## Problem statement
Set down every entry again word for word, please, but skip the pictures.

## Available data
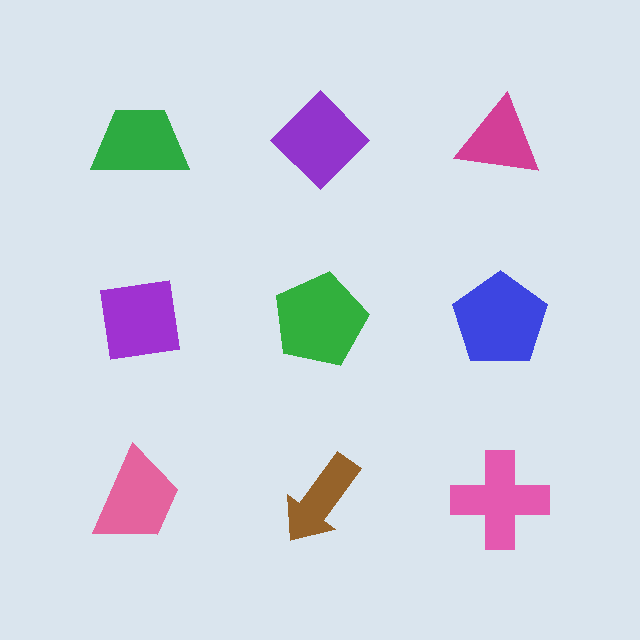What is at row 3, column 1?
A pink trapezoid.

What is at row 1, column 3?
A magenta triangle.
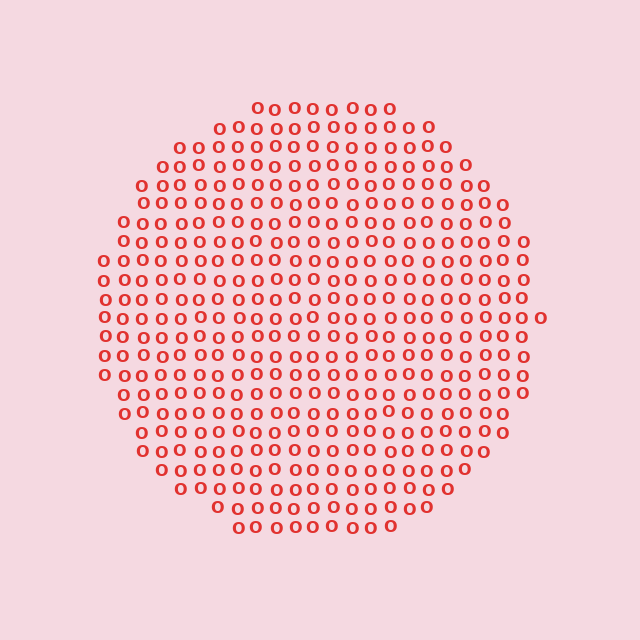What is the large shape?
The large shape is a circle.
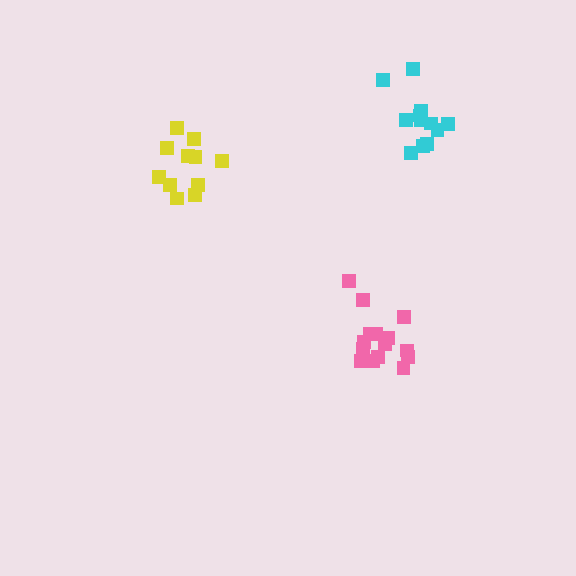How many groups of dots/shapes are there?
There are 3 groups.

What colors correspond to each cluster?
The clusters are colored: cyan, pink, yellow.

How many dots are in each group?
Group 1: 12 dots, Group 2: 15 dots, Group 3: 11 dots (38 total).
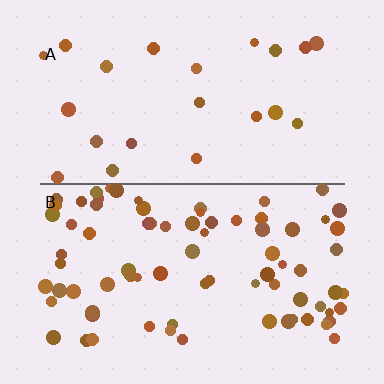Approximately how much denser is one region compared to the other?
Approximately 3.5× — region B over region A.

## Complete output
What is at row 3, column 1?
A pink trapezoid.

What is at row 1, column 3?
A magenta triangle.
What is the large shape?
The large shape is a circle.
How many groups of dots/shapes are there?
There are 3 groups.

What colors correspond to each cluster?
The clusters are colored: cyan, pink, yellow.

How many dots are in each group?
Group 1: 12 dots, Group 2: 15 dots, Group 3: 11 dots (38 total).
Approximately how much denser is one region compared to the other?
Approximately 3.5× — region B over region A.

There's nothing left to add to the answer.